> **Work required**
Pictures stay out; print the rest of the listing below exactly as it stands.

> **Input records**
==*==

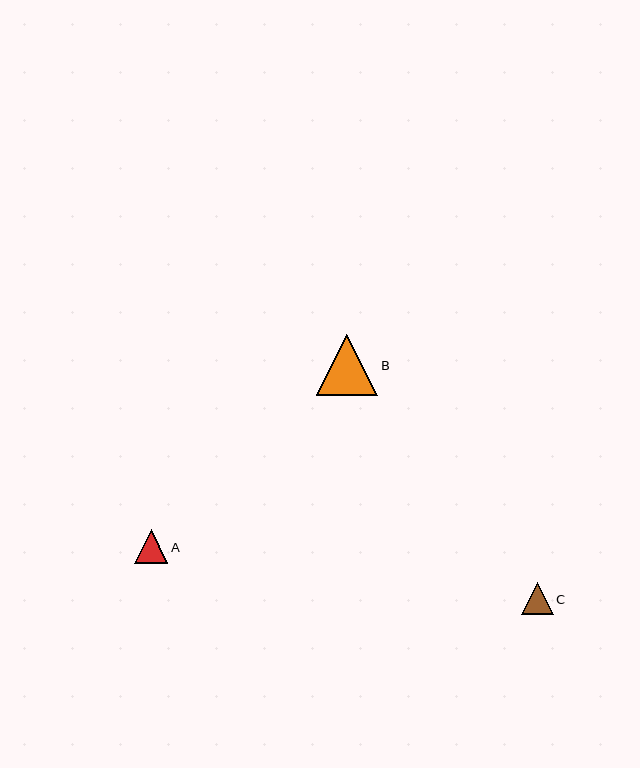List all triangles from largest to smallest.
From largest to smallest: B, A, C.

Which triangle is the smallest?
Triangle C is the smallest with a size of approximately 32 pixels.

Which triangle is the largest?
Triangle B is the largest with a size of approximately 61 pixels.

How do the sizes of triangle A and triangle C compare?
Triangle A and triangle C are approximately the same size.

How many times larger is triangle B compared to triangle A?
Triangle B is approximately 1.8 times the size of triangle A.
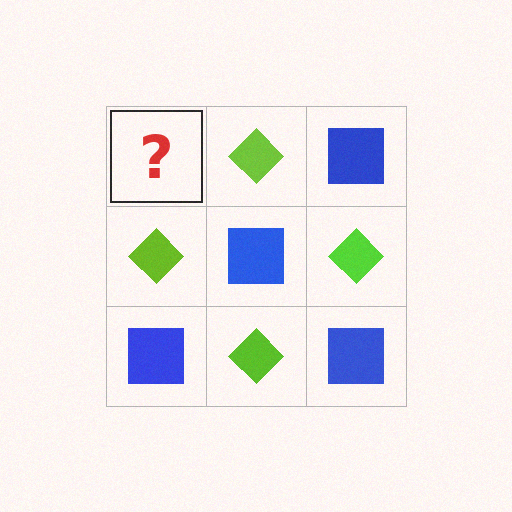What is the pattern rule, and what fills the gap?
The rule is that it alternates blue square and lime diamond in a checkerboard pattern. The gap should be filled with a blue square.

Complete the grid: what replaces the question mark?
The question mark should be replaced with a blue square.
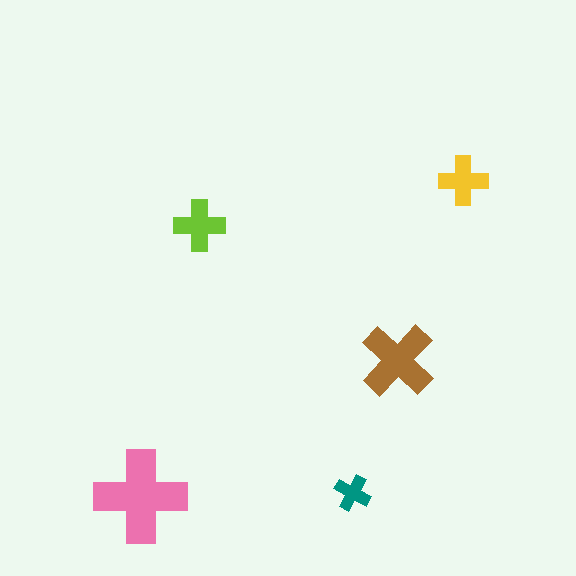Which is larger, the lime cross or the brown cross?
The brown one.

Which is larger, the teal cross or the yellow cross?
The yellow one.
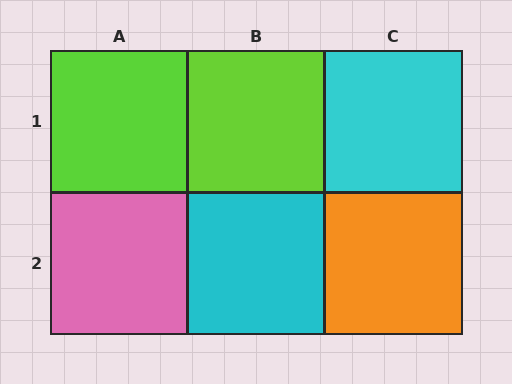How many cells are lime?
2 cells are lime.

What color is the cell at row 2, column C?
Orange.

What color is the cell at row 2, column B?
Cyan.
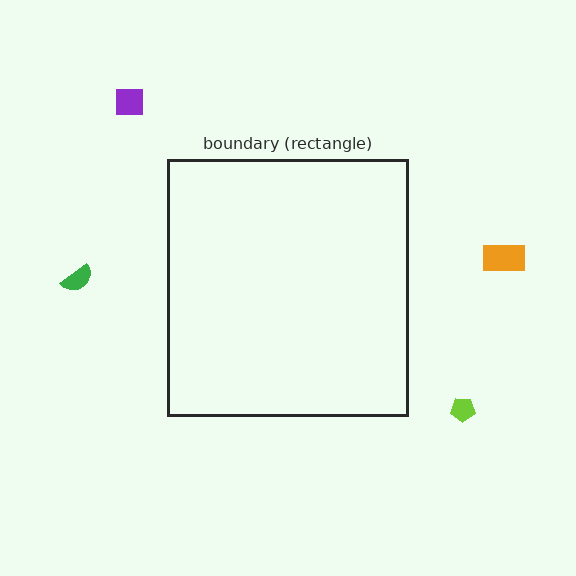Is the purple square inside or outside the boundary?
Outside.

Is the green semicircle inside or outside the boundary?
Outside.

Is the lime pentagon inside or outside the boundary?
Outside.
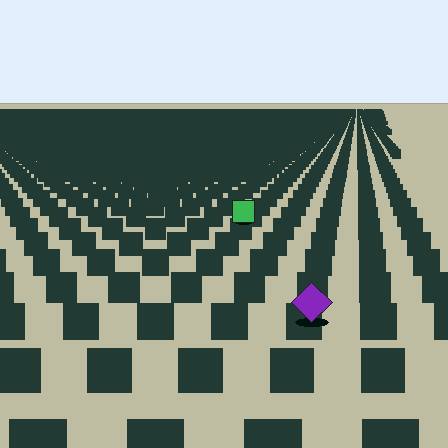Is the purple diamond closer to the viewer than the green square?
Yes. The purple diamond is closer — you can tell from the texture gradient: the ground texture is coarser near it.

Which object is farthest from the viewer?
The green square is farthest from the viewer. It appears smaller and the ground texture around it is denser.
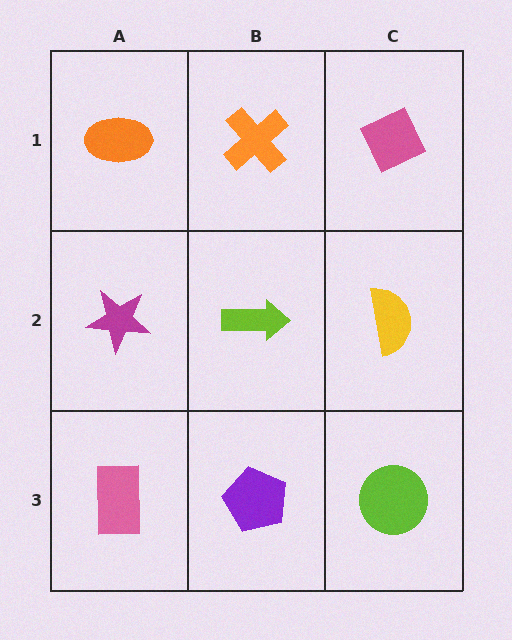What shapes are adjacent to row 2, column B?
An orange cross (row 1, column B), a purple pentagon (row 3, column B), a magenta star (row 2, column A), a yellow semicircle (row 2, column C).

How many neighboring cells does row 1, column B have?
3.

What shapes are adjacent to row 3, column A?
A magenta star (row 2, column A), a purple pentagon (row 3, column B).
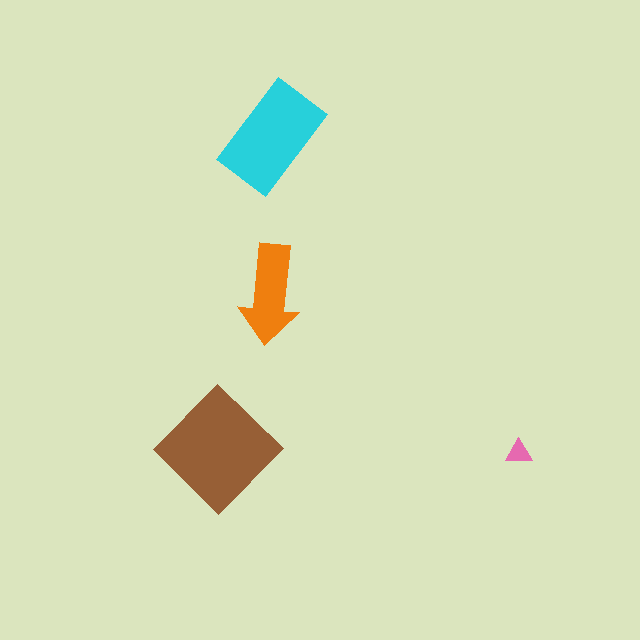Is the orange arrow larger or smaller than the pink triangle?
Larger.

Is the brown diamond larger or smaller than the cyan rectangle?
Larger.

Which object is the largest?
The brown diamond.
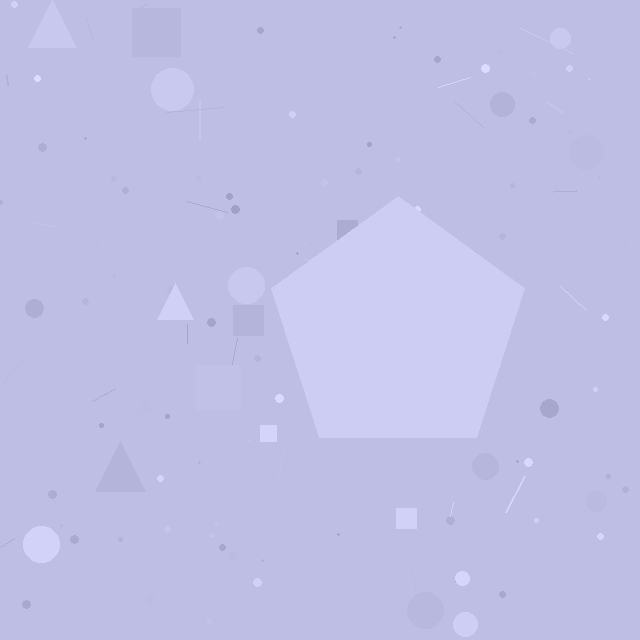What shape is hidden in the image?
A pentagon is hidden in the image.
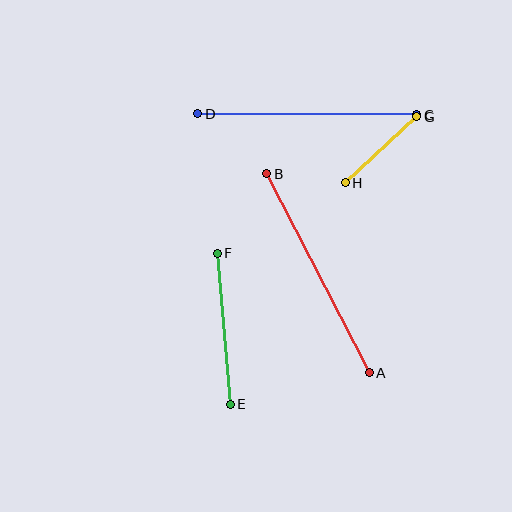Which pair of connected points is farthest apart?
Points A and B are farthest apart.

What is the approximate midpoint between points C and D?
The midpoint is at approximately (307, 114) pixels.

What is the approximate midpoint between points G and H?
The midpoint is at approximately (381, 150) pixels.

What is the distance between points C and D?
The distance is approximately 219 pixels.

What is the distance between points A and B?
The distance is approximately 224 pixels.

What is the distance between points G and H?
The distance is approximately 97 pixels.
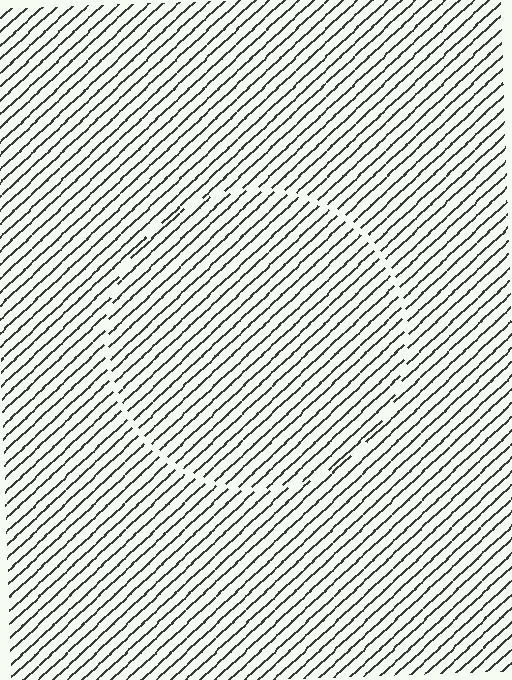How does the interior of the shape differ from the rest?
The interior of the shape contains the same grating, shifted by half a period — the contour is defined by the phase discontinuity where line-ends from the inner and outer gratings abut.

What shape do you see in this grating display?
An illusory circle. The interior of the shape contains the same grating, shifted by half a period — the contour is defined by the phase discontinuity where line-ends from the inner and outer gratings abut.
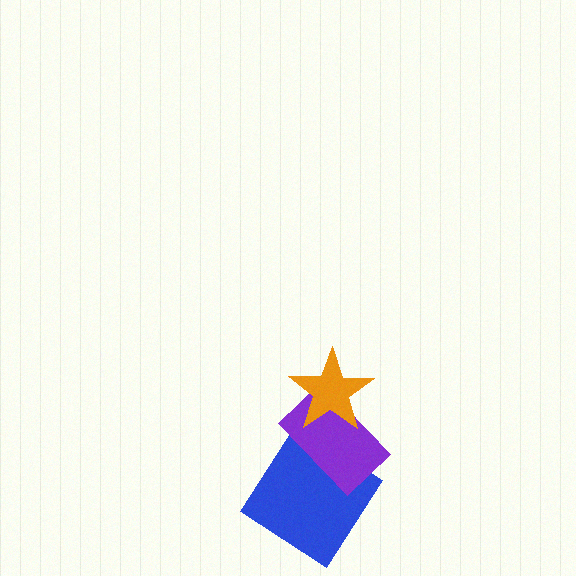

==*==

> **Worked solution**
List all triangles from largest to smallest.
From largest to smallest: B, A, C.

Which triangle is the smallest?
Triangle C is the smallest with a size of approximately 32 pixels.

Which triangle is the largest?
Triangle B is the largest with a size of approximately 61 pixels.

How do the sizes of triangle A and triangle C compare?
Triangle A and triangle C are approximately the same size.

How many times larger is triangle B compared to triangle A?
Triangle B is approximately 1.8 times the size of triangle A.
What is the pattern rule, and what fills the gap?
The rule is that it alternates blue square and lime diamond in a checkerboard pattern. The gap should be filled with a blue square.

Complete the grid: what replaces the question mark?
The question mark should be replaced with a blue square.
Which is larger, the lime cross or the brown cross?
The brown one.

Which is larger, the teal cross or the yellow cross?
The yellow one.
How many cells are lime?
2 cells are lime.

What color is the cell at row 2, column C?
Orange.

What color is the cell at row 2, column B?
Cyan.
Is the purple square inside or outside the boundary?
Outside.

Is the green semicircle inside or outside the boundary?
Outside.

Is the lime pentagon inside or outside the boundary?
Outside.
Is the purple diamond closer to the viewer than the green square?
Yes. The purple diamond is closer — you can tell from the texture gradient: the ground texture is coarser near it.

Which object is farthest from the viewer?
The green square is farthest from the viewer. It appears smaller and the ground texture around it is denser.
What shapes are adjacent to row 2, column B?
An orange cross (row 1, column B), a purple pentagon (row 3, column B), a magenta star (row 2, column A), a yellow semicircle (row 2, column C).

How many neighboring cells does row 1, column B have?
3.

What shapes are adjacent to row 3, column A?
A magenta star (row 2, column A), a purple pentagon (row 3, column B).
Is the orange arrow larger or smaller than the pink triangle?
Larger.

Is the brown diamond larger or smaller than the cyan rectangle?
Larger.

Which object is the largest?
The brown diamond.
What shape is hidden in the image?
A pentagon is hidden in the image.
Which pair of connected points is farthest apart?
Points A and B are farthest apart.

What is the approximate midpoint between points C and D?
The midpoint is at approximately (307, 114) pixels.

What is the approximate midpoint between points G and H?
The midpoint is at approximately (381, 150) pixels.

What is the distance between points C and D?
The distance is approximately 219 pixels.

What is the distance between points A and B?
The distance is approximately 224 pixels.

What is the distance between points G and H?
The distance is approximately 97 pixels.
How does the interior of the shape differ from the rest?
The interior of the shape contains the same grating, shifted by half a period — the contour is defined by the phase discontinuity where line-ends from the inner and outer gratings abut.

What shape do you see in this grating display?
An illusory circle. The interior of the shape contains the same grating, shifted by half a period — the contour is defined by the phase discontinuity where line-ends from the inner and outer gratings abut.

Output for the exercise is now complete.